■ Goal
Below is a listing; write it out exactly and drop any images from it.

## start Entries provided

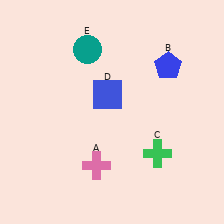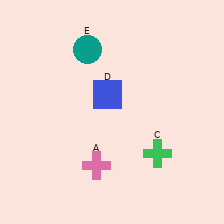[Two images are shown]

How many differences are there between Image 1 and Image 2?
There is 1 difference between the two images.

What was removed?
The blue pentagon (B) was removed in Image 2.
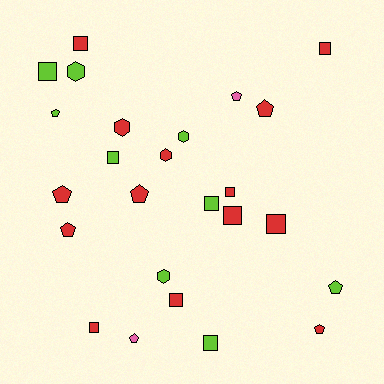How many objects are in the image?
There are 25 objects.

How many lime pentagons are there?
There are 2 lime pentagons.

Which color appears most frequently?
Red, with 14 objects.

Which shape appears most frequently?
Square, with 11 objects.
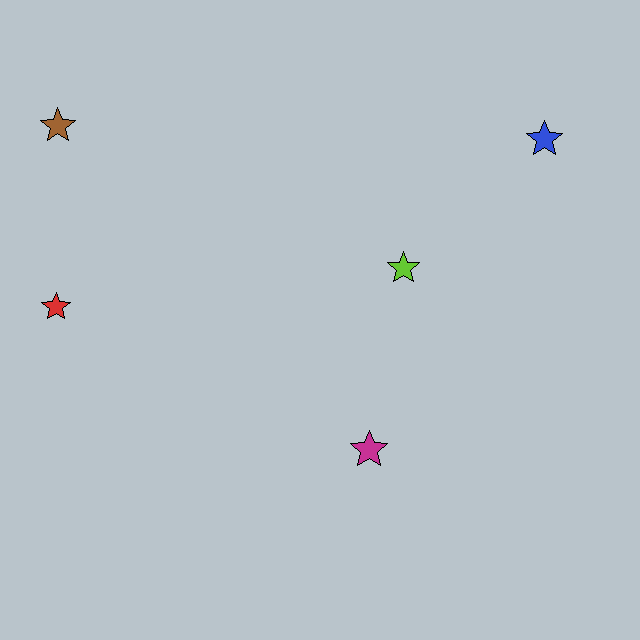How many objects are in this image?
There are 5 objects.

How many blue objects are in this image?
There is 1 blue object.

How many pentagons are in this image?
There are no pentagons.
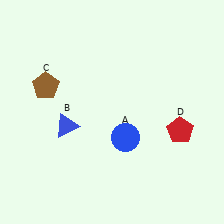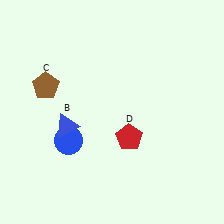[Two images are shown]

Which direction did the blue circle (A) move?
The blue circle (A) moved left.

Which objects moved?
The objects that moved are: the blue circle (A), the red pentagon (D).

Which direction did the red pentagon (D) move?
The red pentagon (D) moved left.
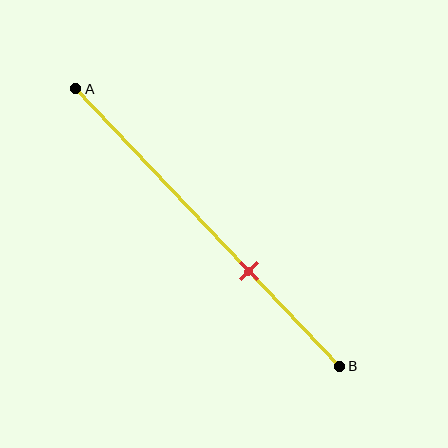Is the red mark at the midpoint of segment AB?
No, the mark is at about 65% from A, not at the 50% midpoint.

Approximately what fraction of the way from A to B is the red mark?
The red mark is approximately 65% of the way from A to B.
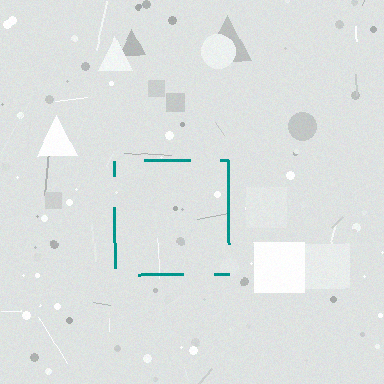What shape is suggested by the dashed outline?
The dashed outline suggests a square.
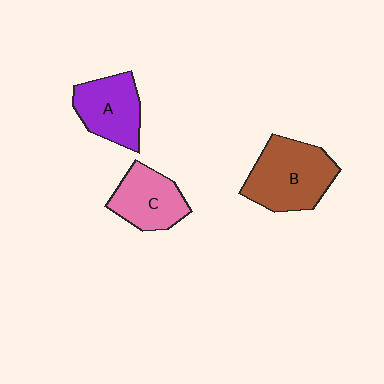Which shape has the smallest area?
Shape C (pink).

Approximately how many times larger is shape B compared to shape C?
Approximately 1.4 times.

## end Entries provided

■ Answer to this problem
[Two images are shown]

How many differences are there between Image 1 and Image 2?
There is 1 difference between the two images.

What was removed?
The blue pentagon (B) was removed in Image 2.
How many objects are in the image?
There are 25 objects.

How many lime pentagons are there?
There are 2 lime pentagons.

Which color appears most frequently?
Red, with 14 objects.

Which shape appears most frequently?
Square, with 11 objects.
How many objects are in this image?
There are 5 objects.

How many blue objects are in this image?
There is 1 blue object.

How many pentagons are in this image?
There are no pentagons.
[Two images are shown]

Which direction did the blue circle (A) move?
The blue circle (A) moved left.

Which objects moved?
The objects that moved are: the blue circle (A), the red pentagon (D).

Which direction did the red pentagon (D) move?
The red pentagon (D) moved left.
Is the red mark at the midpoint of segment AB?
No, the mark is at about 65% from A, not at the 50% midpoint.

Approximately what fraction of the way from A to B is the red mark?
The red mark is approximately 65% of the way from A to B.
What shape is suggested by the dashed outline?
The dashed outline suggests a square.
Which shape has the smallest area?
Shape C (pink).

Approximately how many times larger is shape B compared to shape C?
Approximately 1.4 times.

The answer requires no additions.